──────── Given entries
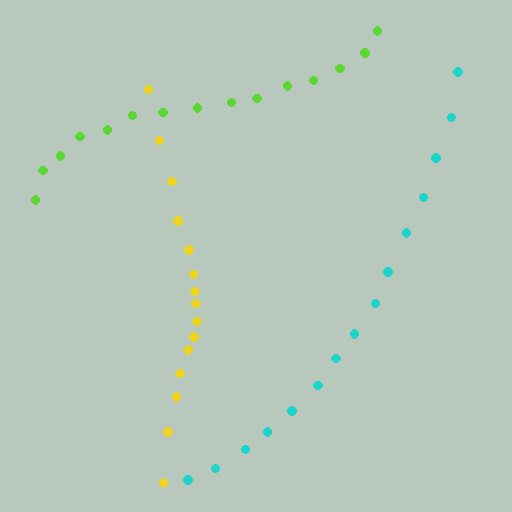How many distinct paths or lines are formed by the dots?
There are 3 distinct paths.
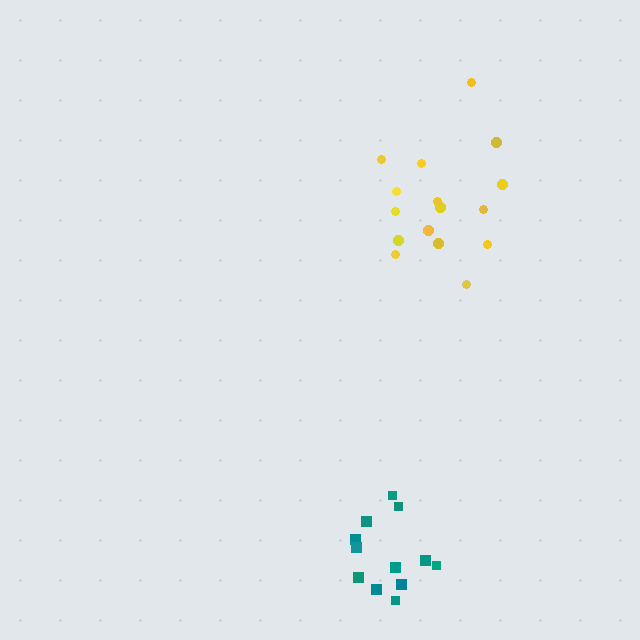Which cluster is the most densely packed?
Teal.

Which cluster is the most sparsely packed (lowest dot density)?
Yellow.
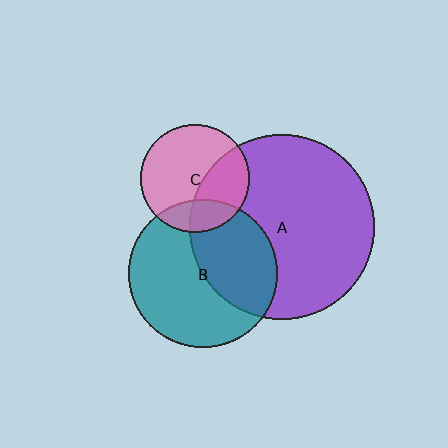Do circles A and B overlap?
Yes.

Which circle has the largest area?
Circle A (purple).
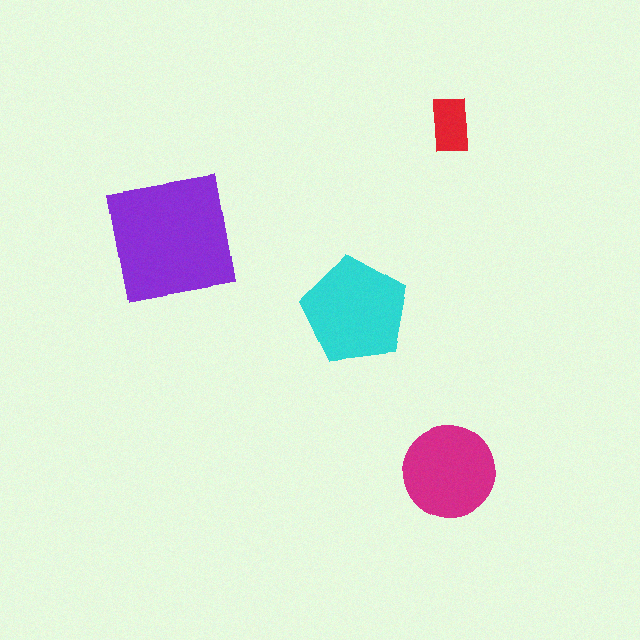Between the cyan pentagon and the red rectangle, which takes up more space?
The cyan pentagon.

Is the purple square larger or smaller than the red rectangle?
Larger.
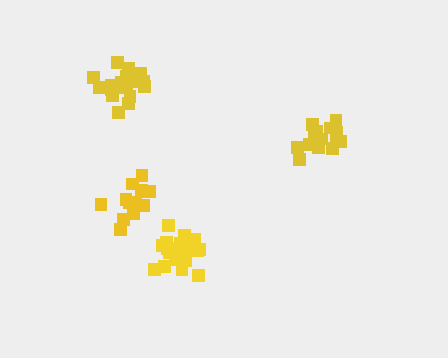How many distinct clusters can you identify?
There are 4 distinct clusters.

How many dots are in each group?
Group 1: 18 dots, Group 2: 20 dots, Group 3: 14 dots, Group 4: 20 dots (72 total).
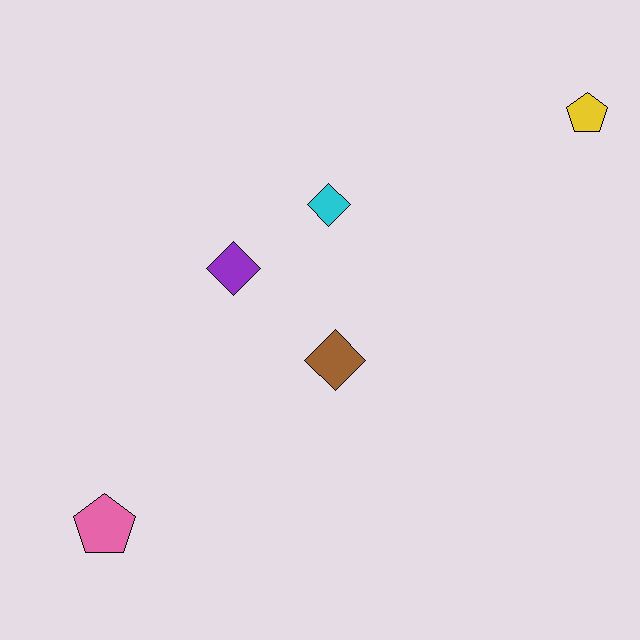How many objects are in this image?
There are 5 objects.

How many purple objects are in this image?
There is 1 purple object.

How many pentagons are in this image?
There are 2 pentagons.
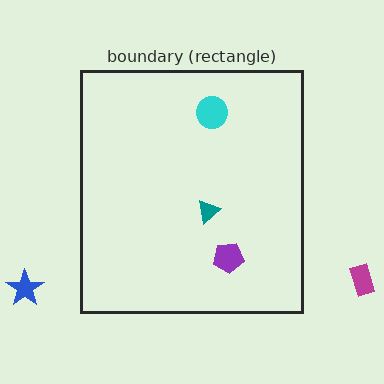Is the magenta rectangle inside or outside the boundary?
Outside.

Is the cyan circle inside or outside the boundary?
Inside.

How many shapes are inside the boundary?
3 inside, 2 outside.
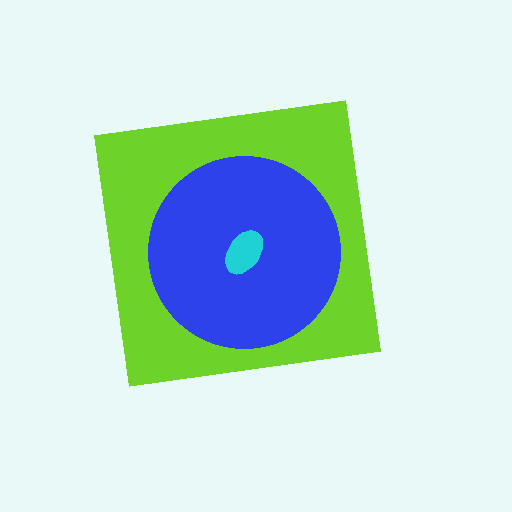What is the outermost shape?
The lime square.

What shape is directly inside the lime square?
The blue circle.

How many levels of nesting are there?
3.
────────────────
-- Problem to work on --
Leave out the pictures, and please output only the lines from the line that contains "How many pentagons are in this image?" through the end of the data, both ends included.

-- Output for this task --
How many pentagons are in this image?
There are 2 pentagons.
Is the magenta rectangle inside or outside the boundary?
Outside.

Is the cyan circle inside or outside the boundary?
Inside.

How many shapes are inside the boundary?
3 inside, 2 outside.
What is the outermost shape?
The lime square.

What shape is directly inside the lime square?
The blue circle.

How many levels of nesting are there?
3.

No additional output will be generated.